WRITTEN EXERCISE: Can you transcribe every entry word for word, skipping the images?

— start LISTED ENTRIES —

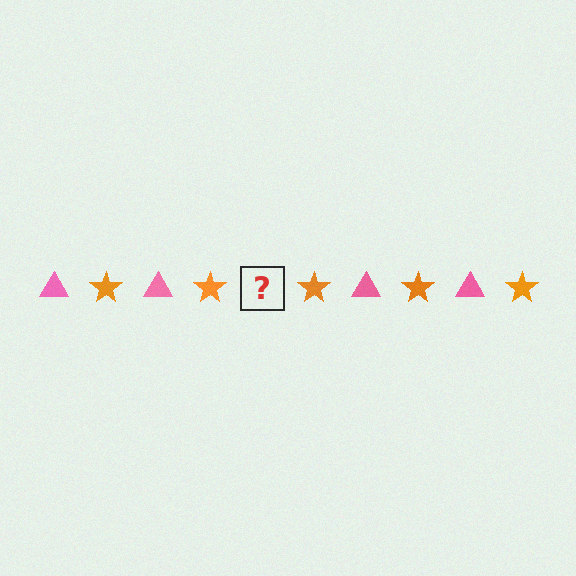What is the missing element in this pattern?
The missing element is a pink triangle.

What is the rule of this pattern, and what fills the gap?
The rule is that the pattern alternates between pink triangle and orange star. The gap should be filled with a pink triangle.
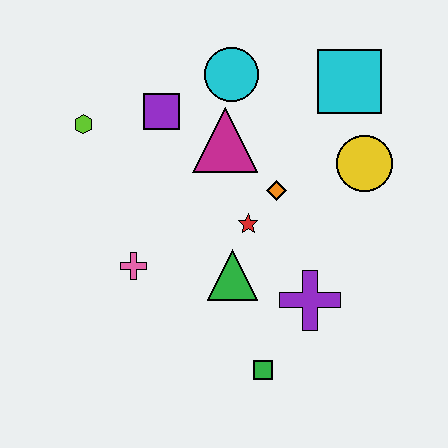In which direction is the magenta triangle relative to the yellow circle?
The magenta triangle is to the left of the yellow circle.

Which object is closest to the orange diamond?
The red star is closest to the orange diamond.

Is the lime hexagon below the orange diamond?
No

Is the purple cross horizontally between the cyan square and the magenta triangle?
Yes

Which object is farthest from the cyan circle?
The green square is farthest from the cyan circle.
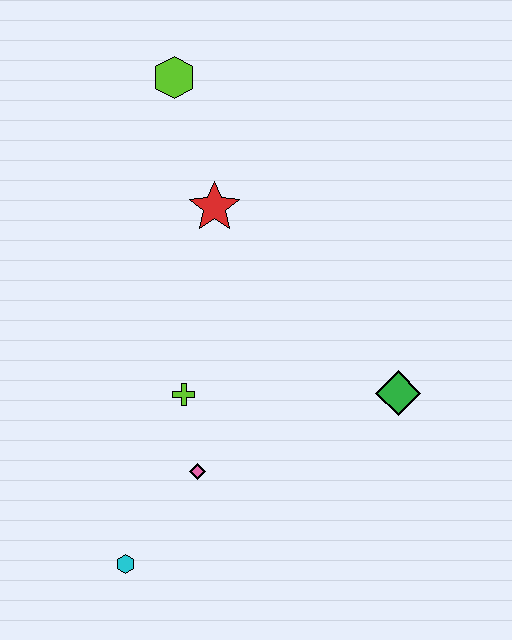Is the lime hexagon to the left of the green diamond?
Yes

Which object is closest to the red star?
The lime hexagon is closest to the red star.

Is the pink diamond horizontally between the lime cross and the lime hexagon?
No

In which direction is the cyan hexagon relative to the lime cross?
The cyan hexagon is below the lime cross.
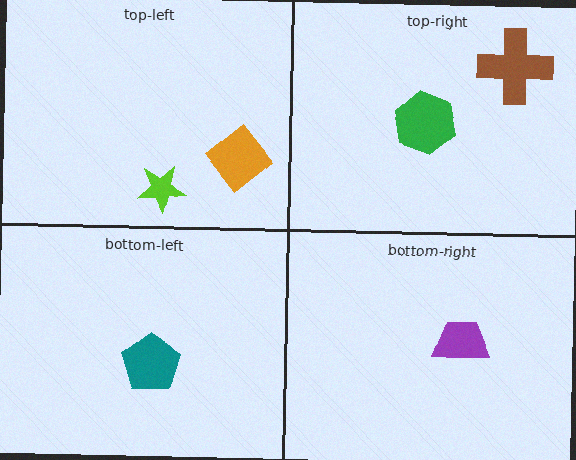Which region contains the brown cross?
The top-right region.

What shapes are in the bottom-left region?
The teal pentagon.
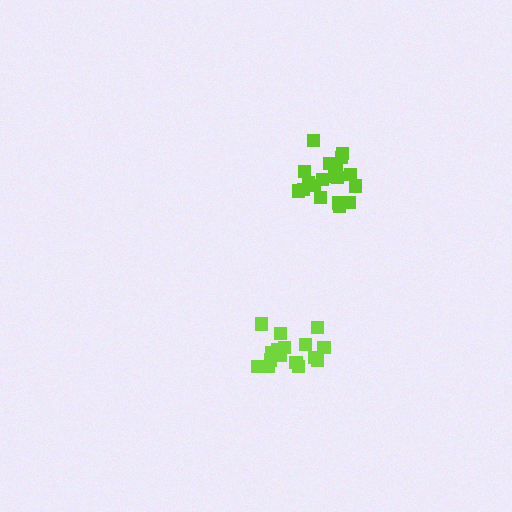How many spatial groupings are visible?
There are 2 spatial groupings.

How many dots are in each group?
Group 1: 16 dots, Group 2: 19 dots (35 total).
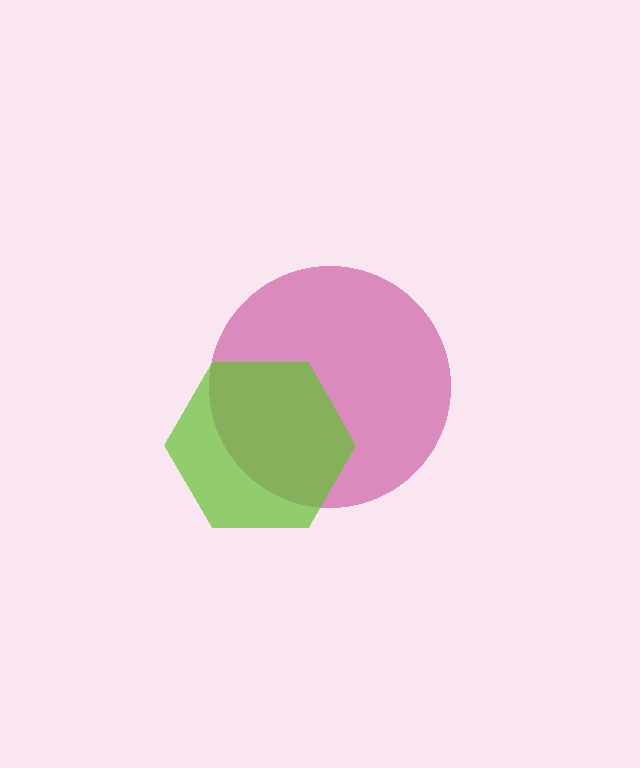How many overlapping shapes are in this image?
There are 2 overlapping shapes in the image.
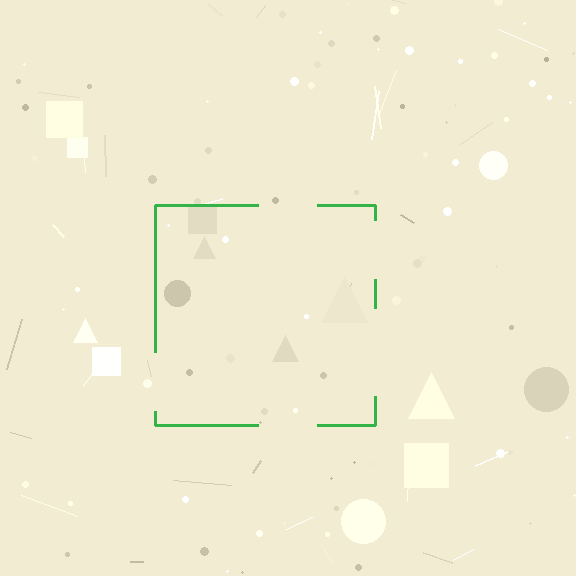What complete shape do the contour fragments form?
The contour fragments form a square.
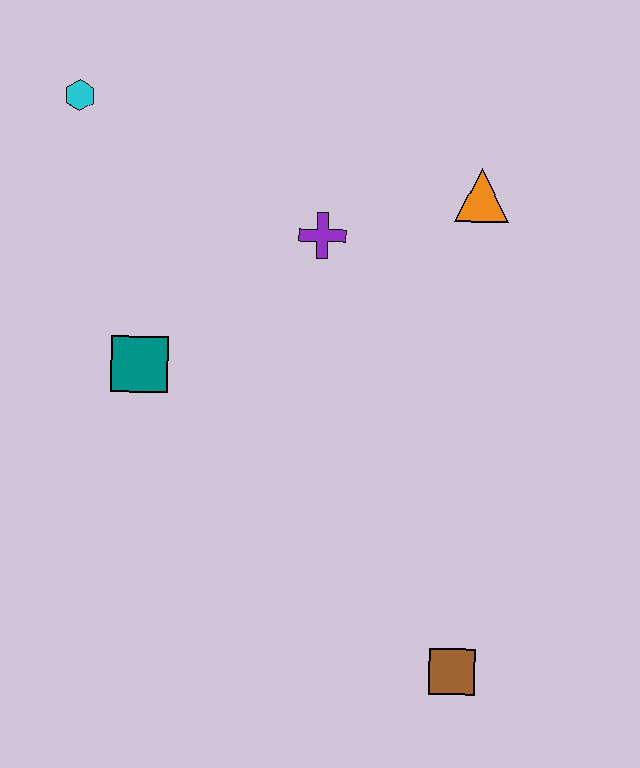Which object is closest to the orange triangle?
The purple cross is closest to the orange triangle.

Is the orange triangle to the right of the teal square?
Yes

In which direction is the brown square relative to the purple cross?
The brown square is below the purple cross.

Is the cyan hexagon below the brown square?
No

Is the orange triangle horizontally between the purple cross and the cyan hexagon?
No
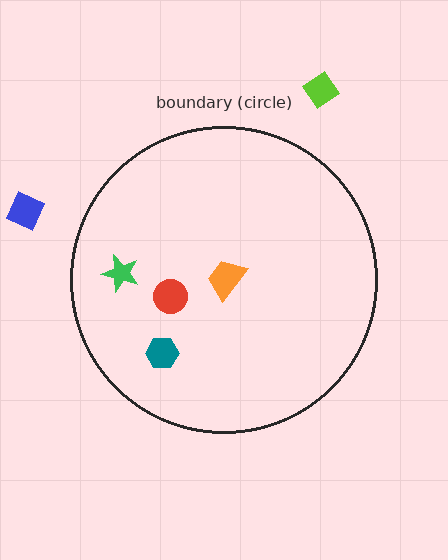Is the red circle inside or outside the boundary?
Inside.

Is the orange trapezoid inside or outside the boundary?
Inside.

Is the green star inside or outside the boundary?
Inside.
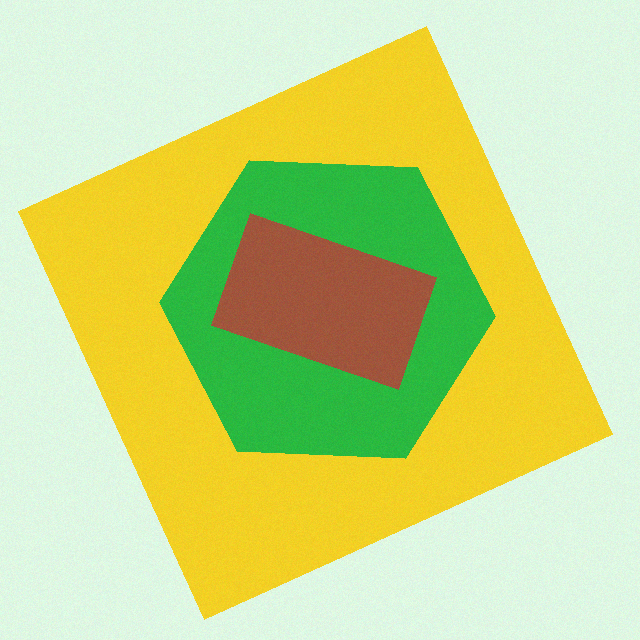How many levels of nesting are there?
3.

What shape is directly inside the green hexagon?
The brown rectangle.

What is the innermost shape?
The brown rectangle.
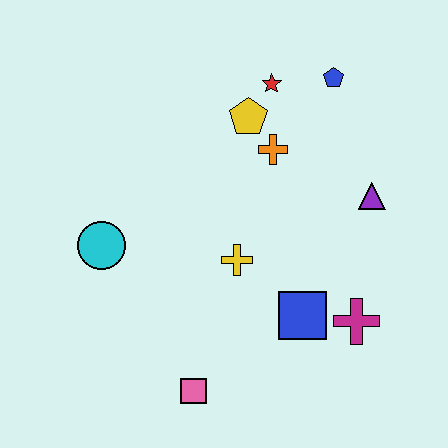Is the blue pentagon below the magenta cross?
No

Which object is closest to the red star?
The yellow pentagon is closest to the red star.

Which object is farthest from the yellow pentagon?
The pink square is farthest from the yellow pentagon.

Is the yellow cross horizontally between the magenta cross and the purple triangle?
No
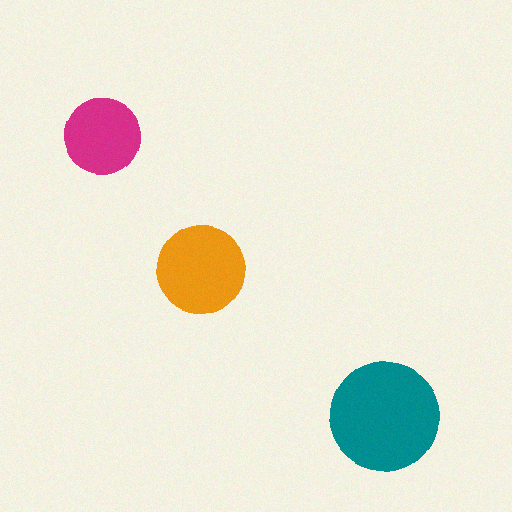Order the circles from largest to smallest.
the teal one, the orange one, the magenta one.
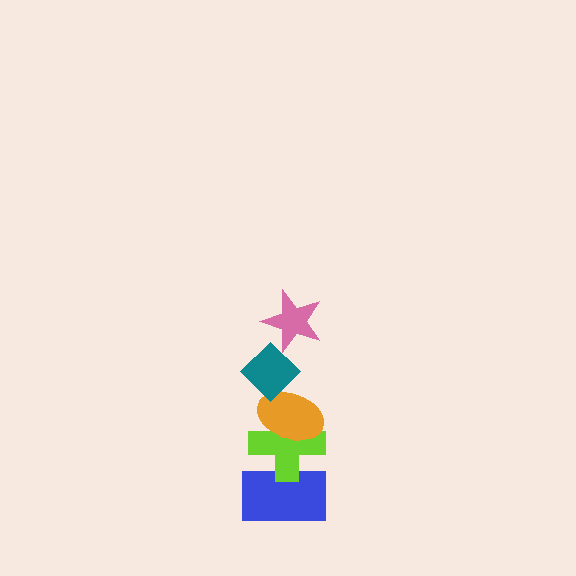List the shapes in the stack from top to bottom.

— end LISTED ENTRIES —

SOLUTION TO THE EXERCISE:
What is the missing element in this pattern?
The missing element is a pink triangle.

What is the rule of this pattern, and what fills the gap?
The rule is that the pattern alternates between pink triangle and orange star. The gap should be filled with a pink triangle.
In which direction is the magenta triangle relative to the yellow circle?
The magenta triangle is to the left of the yellow circle.

Which object is closest to the orange diamond?
The red star is closest to the orange diamond.

Is the lime hexagon below the orange diamond?
No

Is the purple cross horizontally between the cyan square and the magenta triangle?
Yes

Which object is farthest from the cyan circle?
The green square is farthest from the cyan circle.
Is the lime hexagon to the left of the green diamond?
Yes

Which object is closest to the red star?
The lime hexagon is closest to the red star.

Is the pink diamond horizontally between the lime cross and the lime hexagon?
No

In which direction is the cyan hexagon relative to the lime cross?
The cyan hexagon is below the lime cross.
Which region contains the brown cross?
The top-right region.

What shapes are in the bottom-left region?
The teal pentagon.
How many spatial groupings are visible?
There are 2 spatial groupings.

How many dots are in each group?
Group 1: 16 dots, Group 2: 19 dots (35 total).
How many overlapping shapes are in this image?
There are 2 overlapping shapes in the image.
What complete shape do the contour fragments form?
The contour fragments form a square.
Which object is closest to the orange triangle?
The purple cross is closest to the orange triangle.

Is the orange triangle to the right of the teal square?
Yes

In which direction is the brown square relative to the purple cross?
The brown square is below the purple cross.

Is the cyan hexagon below the brown square?
No

Is the orange triangle horizontally between the purple cross and the cyan hexagon?
No
Is the red circle inside or outside the boundary?
Inside.

Is the orange trapezoid inside or outside the boundary?
Inside.

Is the green star inside or outside the boundary?
Inside.
How many levels of nesting are there?
3.

What shape is directly inside the green hexagon?
The brown rectangle.

What is the innermost shape?
The brown rectangle.
Is the blue pentagon below the magenta cross?
No

Which object is closest to the red star?
The yellow pentagon is closest to the red star.

Which object is farthest from the yellow pentagon?
The pink square is farthest from the yellow pentagon.

Is the yellow cross horizontally between the magenta cross and the purple triangle?
No
Order the circles from largest to smallest.
the teal one, the orange one, the magenta one.
List the shapes in the stack from top to bottom.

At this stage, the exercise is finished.